- _CHALLENGE_: Set aside the pictures and output only the lines from the one containing "How would you group these items by shape?" up to and including the one containing "Are the marks".

- _SUPPLIED RECORDS_:
◇ ◇ ◇ ◇

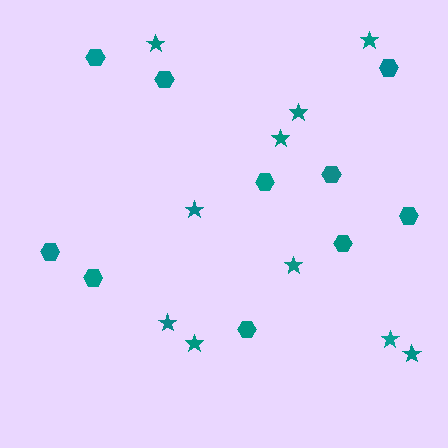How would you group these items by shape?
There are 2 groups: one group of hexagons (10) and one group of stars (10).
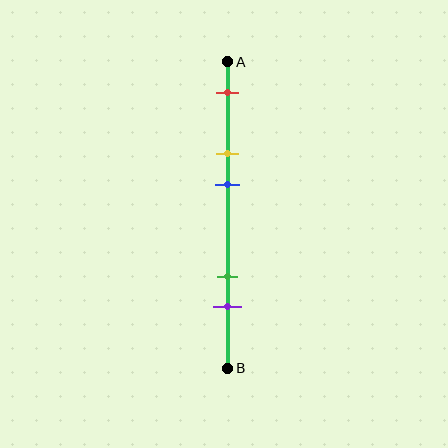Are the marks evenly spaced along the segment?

◇ ◇ ◇ ◇

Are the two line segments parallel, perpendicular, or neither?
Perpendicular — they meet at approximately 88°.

◇ ◇ ◇ ◇

- _TASK RESULT_:
How would you group these items by shape?
There are 2 groups: one group of hexagons (10) and one group of stars (10).
Are the marks evenly spaced along the segment?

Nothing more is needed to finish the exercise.